Task description>
Among the entries below, which lines run from the line with "How many lime circles are there?" through the line with "Which pair of"? Retype those, both ends included, exactly and without pictures.

Records provided>
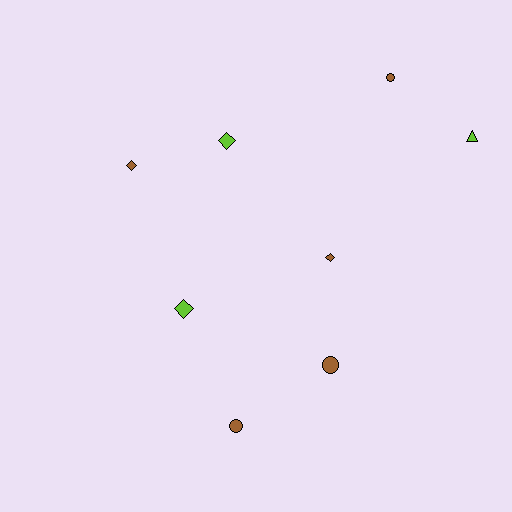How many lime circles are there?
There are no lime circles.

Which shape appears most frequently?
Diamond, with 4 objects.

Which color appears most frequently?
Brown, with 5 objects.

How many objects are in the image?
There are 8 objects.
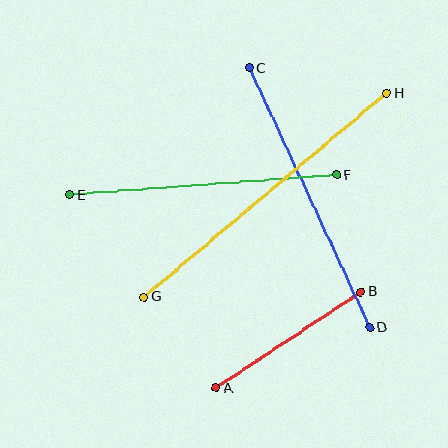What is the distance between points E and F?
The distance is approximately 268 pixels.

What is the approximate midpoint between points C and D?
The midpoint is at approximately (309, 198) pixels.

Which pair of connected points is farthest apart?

--

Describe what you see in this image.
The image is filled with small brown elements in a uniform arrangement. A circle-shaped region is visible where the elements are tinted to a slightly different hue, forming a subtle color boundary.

Answer in full>
How many lime circles are there?
There are no lime circles.

Which shape appears most frequently?
Diamond, with 4 objects.

Which color appears most frequently?
Brown, with 5 objects.

How many objects are in the image?
There are 8 objects.
What is the distance between points E and F?
The distance is approximately 268 pixels.

What is the approximate midpoint between points C and D?
The midpoint is at approximately (309, 198) pixels.

Which pair of connected points is farthest apart?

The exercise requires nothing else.